* Goal *
Without the pictures, reproduce the records that follow exactly.

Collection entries
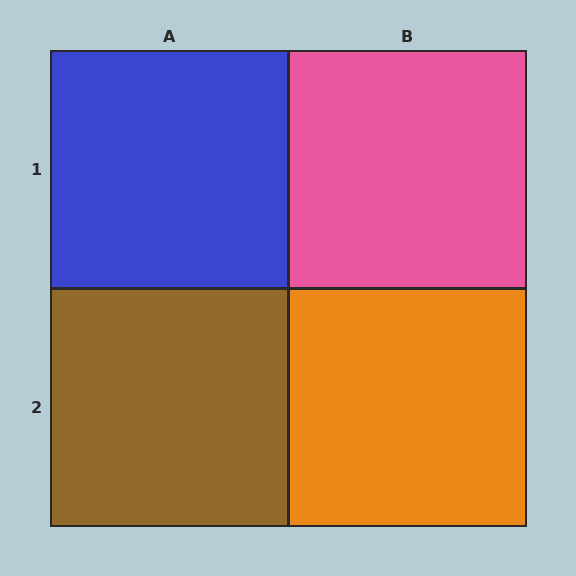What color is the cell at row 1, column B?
Pink.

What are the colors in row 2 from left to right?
Brown, orange.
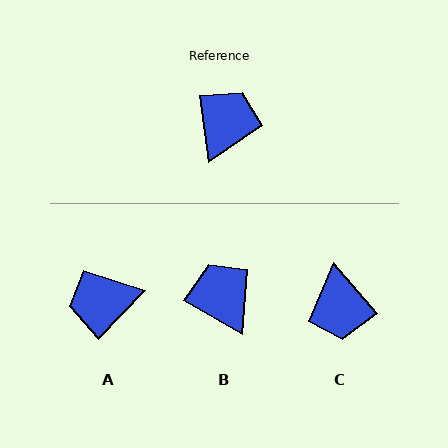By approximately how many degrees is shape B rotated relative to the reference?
Approximately 52 degrees counter-clockwise.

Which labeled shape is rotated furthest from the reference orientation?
C, about 147 degrees away.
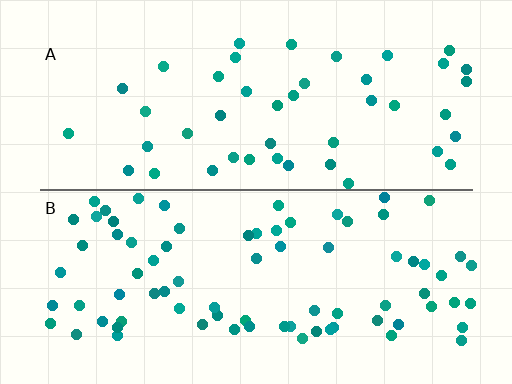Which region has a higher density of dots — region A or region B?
B (the bottom).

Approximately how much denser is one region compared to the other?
Approximately 1.8× — region B over region A.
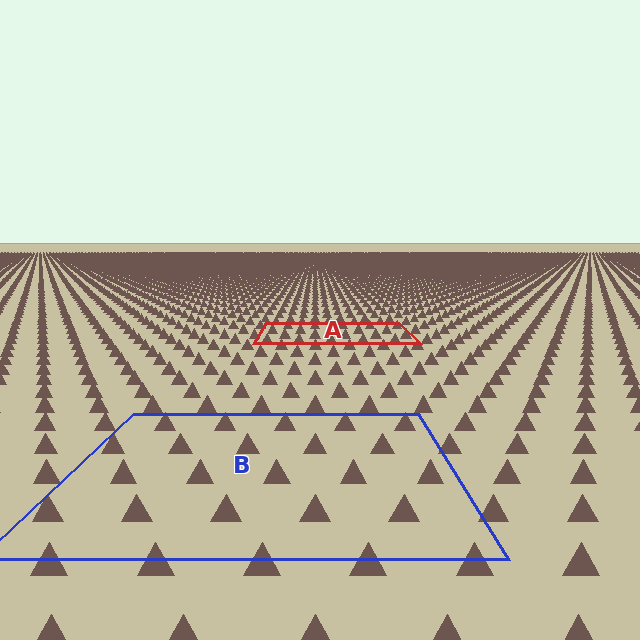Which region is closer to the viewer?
Region B is closer. The texture elements there are larger and more spread out.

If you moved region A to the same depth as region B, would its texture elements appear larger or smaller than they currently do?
They would appear larger. At a closer depth, the same texture elements are projected at a bigger on-screen size.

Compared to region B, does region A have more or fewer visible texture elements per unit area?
Region A has more texture elements per unit area — they are packed more densely because it is farther away.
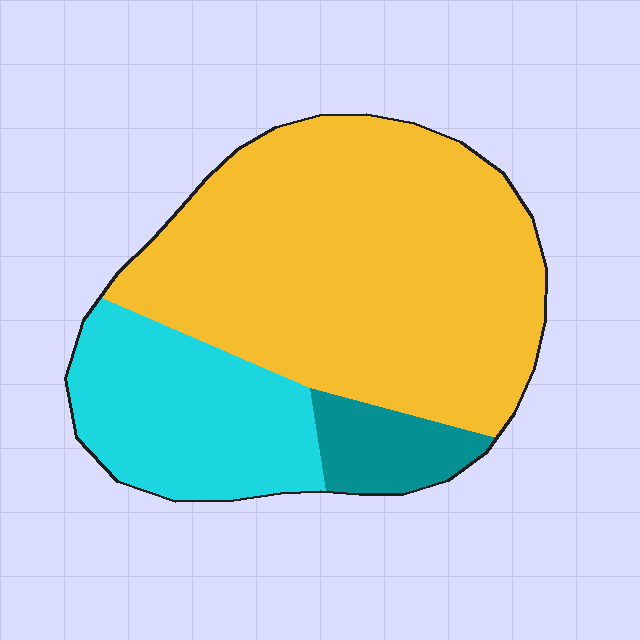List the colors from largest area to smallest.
From largest to smallest: yellow, cyan, teal.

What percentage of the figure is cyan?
Cyan takes up about one quarter (1/4) of the figure.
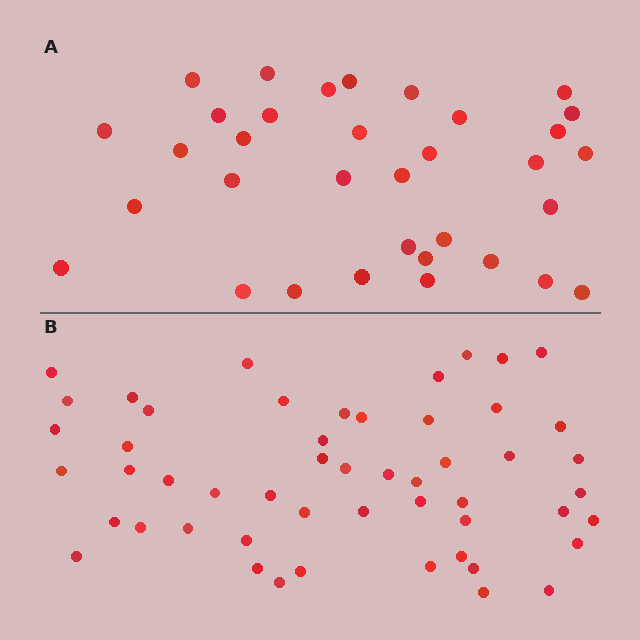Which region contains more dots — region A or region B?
Region B (the bottom region) has more dots.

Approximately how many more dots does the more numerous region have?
Region B has approximately 20 more dots than region A.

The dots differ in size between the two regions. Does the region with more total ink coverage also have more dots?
No. Region A has more total ink coverage because its dots are larger, but region B actually contains more individual dots. Total area can be misleading — the number of items is what matters here.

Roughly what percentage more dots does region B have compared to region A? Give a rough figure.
About 55% more.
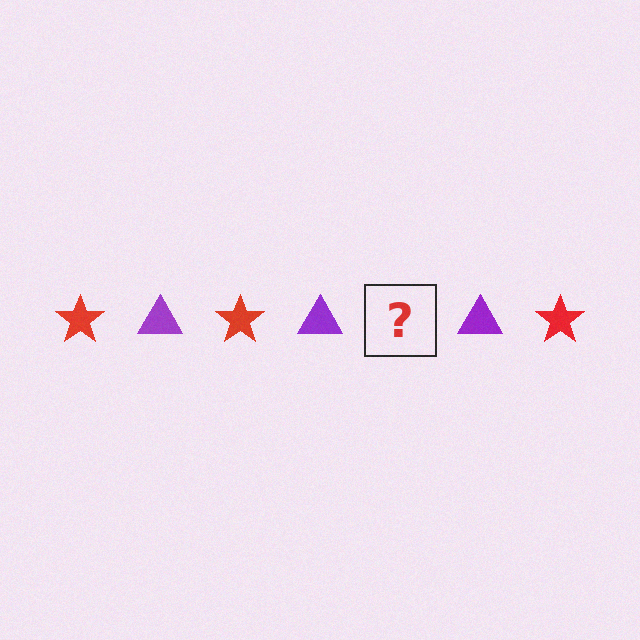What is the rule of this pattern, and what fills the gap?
The rule is that the pattern alternates between red star and purple triangle. The gap should be filled with a red star.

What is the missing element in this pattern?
The missing element is a red star.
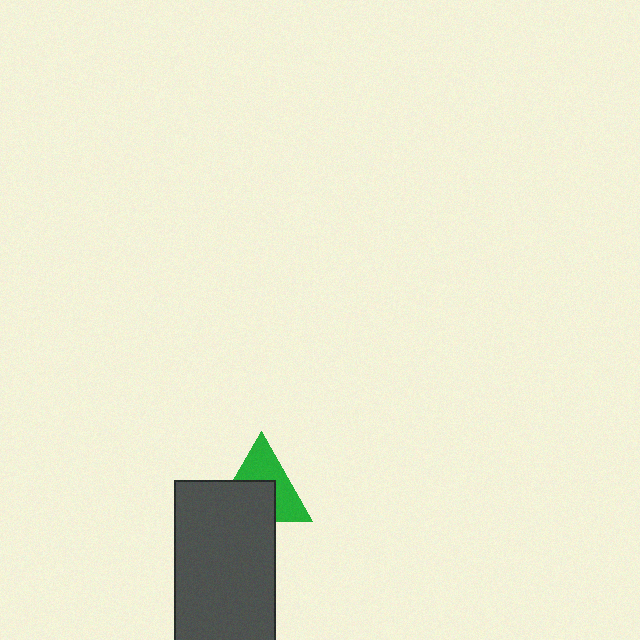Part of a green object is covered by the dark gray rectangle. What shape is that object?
It is a triangle.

* Solution for this problem *
What color is the cell at row 1, column B?
Pink.

What are the colors in row 2 from left to right?
Brown, orange.
By approximately how many degrees is shape B rotated relative to the reference?
Approximately 52 degrees counter-clockwise.

Which labeled shape is rotated furthest from the reference orientation?
C, about 147 degrees away.
Which region has a higher density of dots — region A or region B?
B (the bottom).

Approximately how much denser is one region compared to the other?
Approximately 1.8× — region B over region A.
Which region is closer to the viewer?
Region B is closer. The texture elements there are larger and more spread out.

If you moved region A to the same depth as region B, would its texture elements appear larger or smaller than they currently do?
They would appear larger. At a closer depth, the same texture elements are projected at a bigger on-screen size.

Compared to region B, does region A have more or fewer visible texture elements per unit area?
Region A has more texture elements per unit area — they are packed more densely because it is farther away.
List the colors from largest area to smallest.
From largest to smallest: yellow, cyan, teal.

What percentage of the figure is cyan?
Cyan takes up about one quarter (1/4) of the figure.
Which region contains more dots — region A or region B?
Region B (the bottom region) has more dots.

Approximately how many more dots does the more numerous region have?
Region B has approximately 20 more dots than region A.

The dots differ in size between the two regions. Does the region with more total ink coverage also have more dots?
No. Region A has more total ink coverage because its dots are larger, but region B actually contains more individual dots. Total area can be misleading — the number of items is what matters here.

Roughly what percentage more dots does region B have compared to region A? Give a rough figure.
About 55% more.
What is the rule of this pattern, and what fills the gap?
The rule is that the pattern alternates between red star and purple triangle. The gap should be filled with a red star.

What is the missing element in this pattern?
The missing element is a red star.
Part of a green object is covered by the dark gray rectangle. What shape is that object?
It is a triangle.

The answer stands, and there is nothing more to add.